**SHORT TASK:** Reproduce, exactly and in full, the lines from the one with "Of circles A" through the one with "[Two images are shown]" in the data below; drop pictures.

**DATA FOR PROCESSING:**
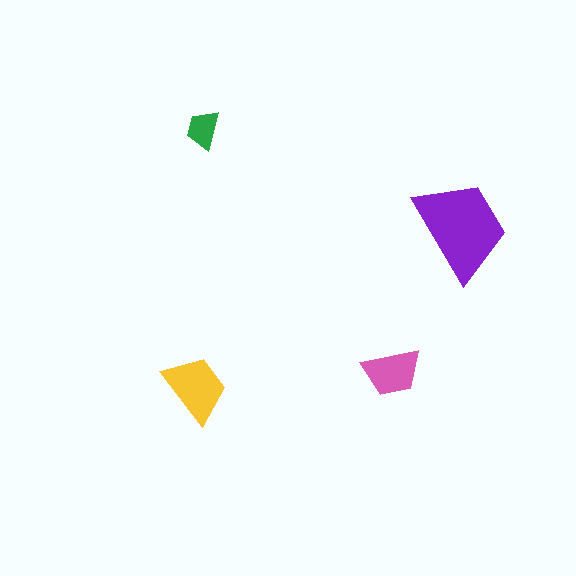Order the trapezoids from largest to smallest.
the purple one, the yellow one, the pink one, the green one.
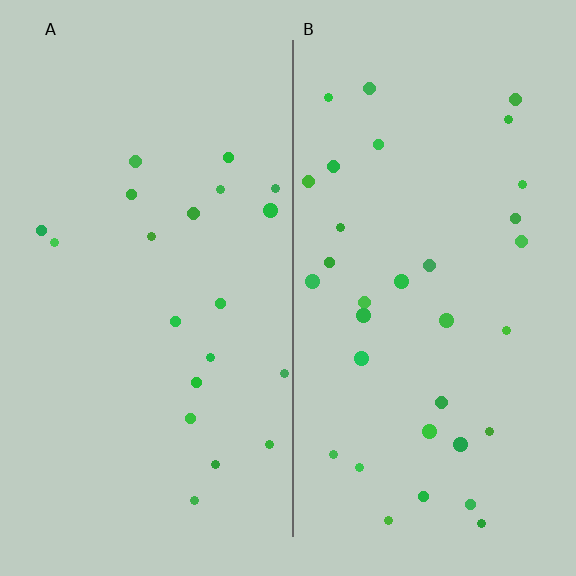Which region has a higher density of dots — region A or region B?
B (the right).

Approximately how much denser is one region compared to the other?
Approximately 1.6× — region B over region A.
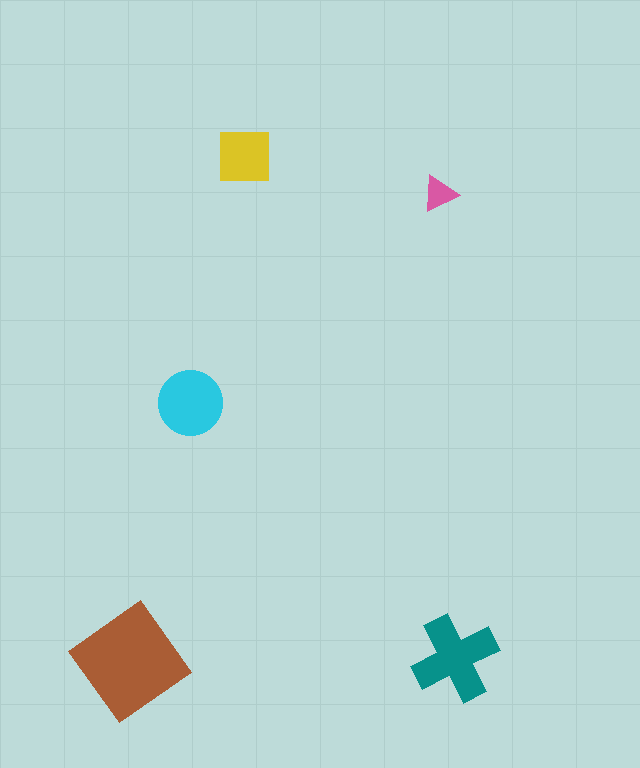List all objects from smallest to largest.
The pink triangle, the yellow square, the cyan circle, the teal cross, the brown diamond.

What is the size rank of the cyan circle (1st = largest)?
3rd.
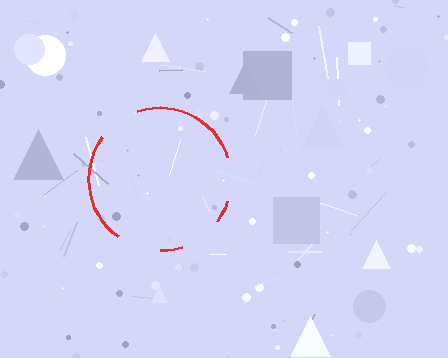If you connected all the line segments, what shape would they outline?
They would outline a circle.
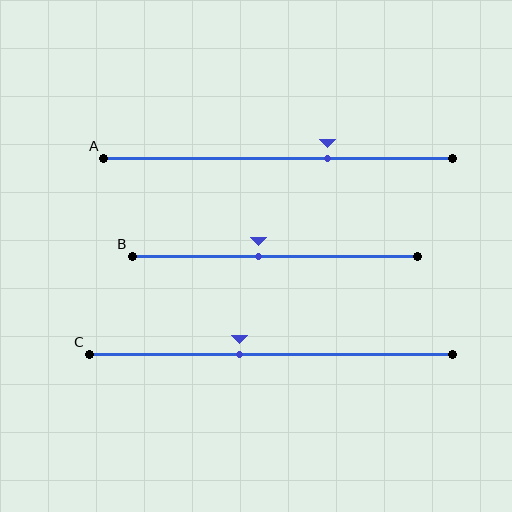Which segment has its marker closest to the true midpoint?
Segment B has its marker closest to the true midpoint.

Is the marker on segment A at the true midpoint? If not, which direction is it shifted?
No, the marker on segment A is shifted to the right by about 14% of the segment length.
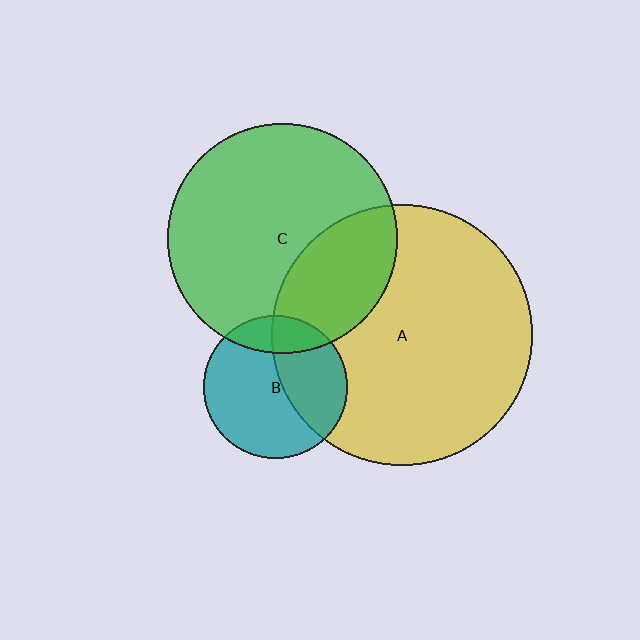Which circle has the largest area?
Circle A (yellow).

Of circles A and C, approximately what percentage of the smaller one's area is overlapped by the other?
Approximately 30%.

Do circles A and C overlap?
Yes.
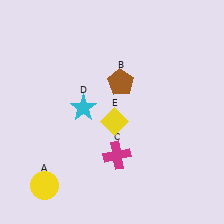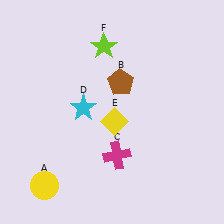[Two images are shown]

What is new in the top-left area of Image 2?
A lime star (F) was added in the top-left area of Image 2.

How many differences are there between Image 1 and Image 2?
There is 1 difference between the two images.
--
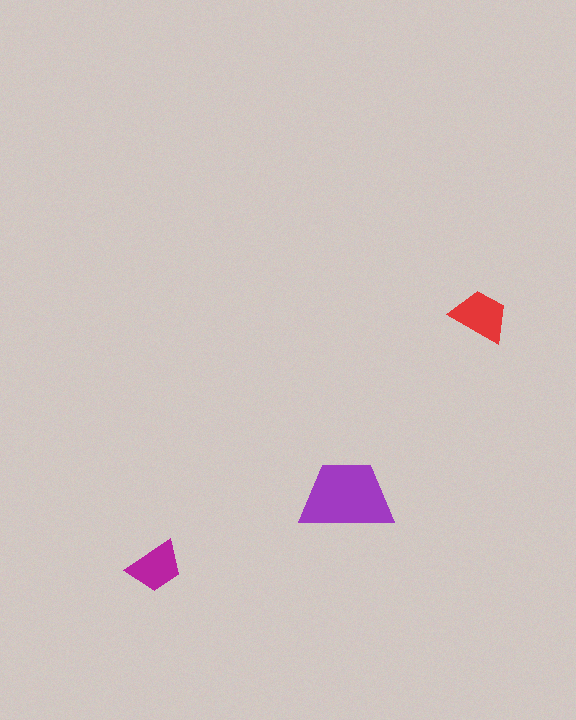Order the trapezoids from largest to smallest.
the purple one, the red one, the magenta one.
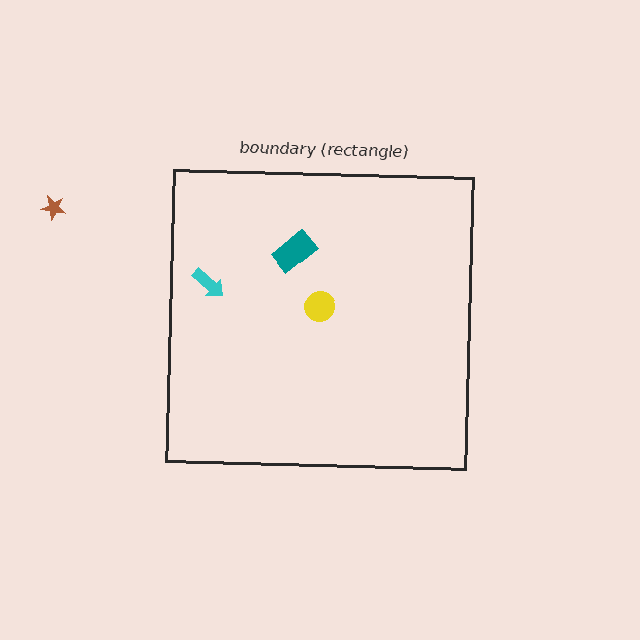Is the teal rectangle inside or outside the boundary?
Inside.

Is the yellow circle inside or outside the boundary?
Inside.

**OUTPUT OF THE EXERCISE:**
Of circles A and C, approximately what percentage of the smaller one's area is overlapped by the other?
Approximately 30%.

Do circles A and C overlap?
Yes.
[Two images are shown]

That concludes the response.